Dataset items about geometric figures ▸

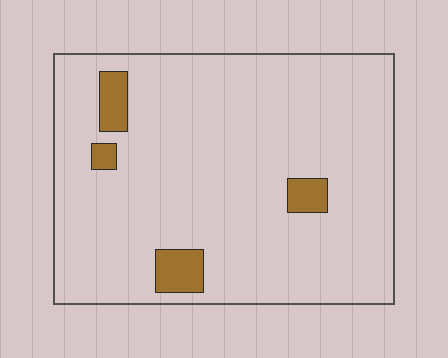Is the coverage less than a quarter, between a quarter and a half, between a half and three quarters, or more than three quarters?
Less than a quarter.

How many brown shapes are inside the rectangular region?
4.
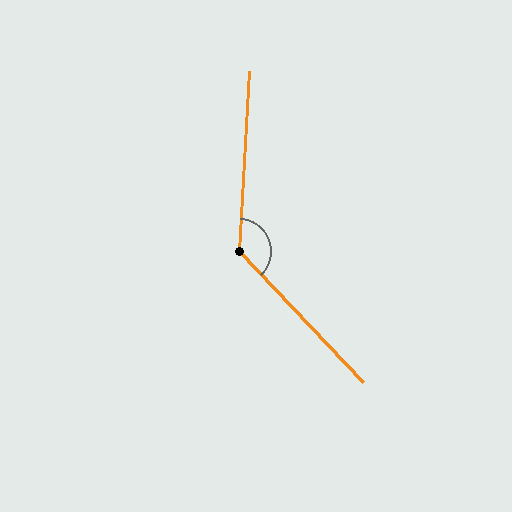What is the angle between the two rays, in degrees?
Approximately 133 degrees.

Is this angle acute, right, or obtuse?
It is obtuse.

Exercise ▸ Set down the material exactly, every line of it, except for the pictures.

Output below ▸
Is the coverage less than a quarter, between a quarter and a half, between a half and three quarters, or more than three quarters?
Less than a quarter.

How many brown shapes are inside the rectangular region?
4.
What is the angle between the two rays, in degrees?
Approximately 133 degrees.

Is this angle acute, right, or obtuse?
It is obtuse.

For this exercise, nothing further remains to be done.